**Input records:**
## Start

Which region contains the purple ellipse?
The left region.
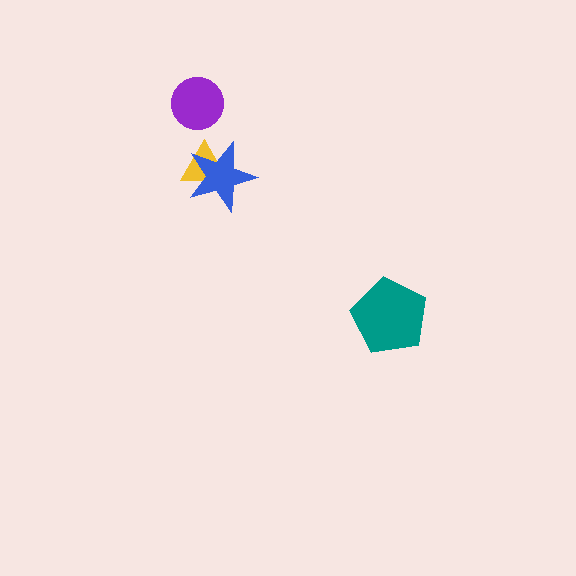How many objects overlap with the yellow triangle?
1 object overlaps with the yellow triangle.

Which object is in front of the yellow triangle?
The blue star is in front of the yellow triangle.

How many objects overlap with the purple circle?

## End
## Start

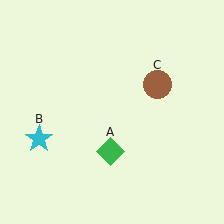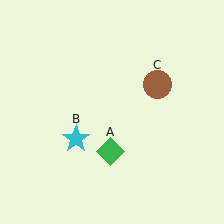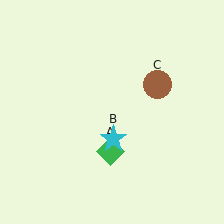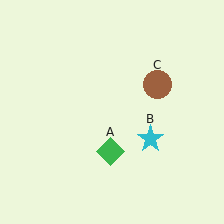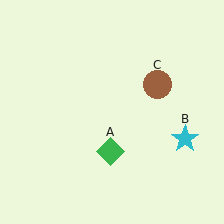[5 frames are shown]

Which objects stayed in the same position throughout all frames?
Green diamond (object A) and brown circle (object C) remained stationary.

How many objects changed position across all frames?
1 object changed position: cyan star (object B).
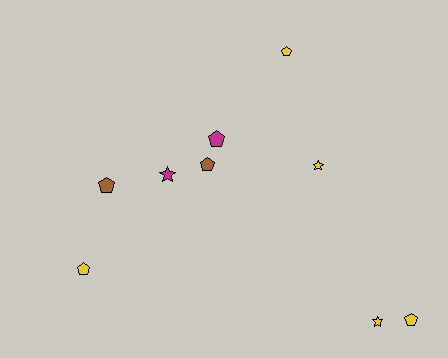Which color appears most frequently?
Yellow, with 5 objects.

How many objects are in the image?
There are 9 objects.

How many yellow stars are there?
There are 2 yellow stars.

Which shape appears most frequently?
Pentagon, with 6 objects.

## End
## Start

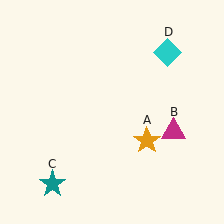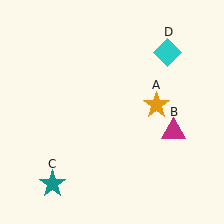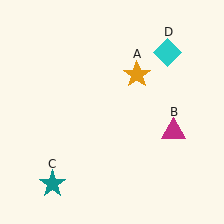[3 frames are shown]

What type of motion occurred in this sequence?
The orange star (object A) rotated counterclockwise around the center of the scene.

## End

**Task description:** Extract the stretch of lines that begins at the line with "Which region contains the purple ellipse?" and ends at the line with "How many objects overlap with the purple", inclusive. Omit every picture.

**Answer to this problem:**
Which region contains the purple ellipse?
The left region.
How many objects overlap with the yellow triangle?
1 object overlaps with the yellow triangle.

Which object is in front of the yellow triangle?
The blue star is in front of the yellow triangle.

How many objects overlap with the purple circle?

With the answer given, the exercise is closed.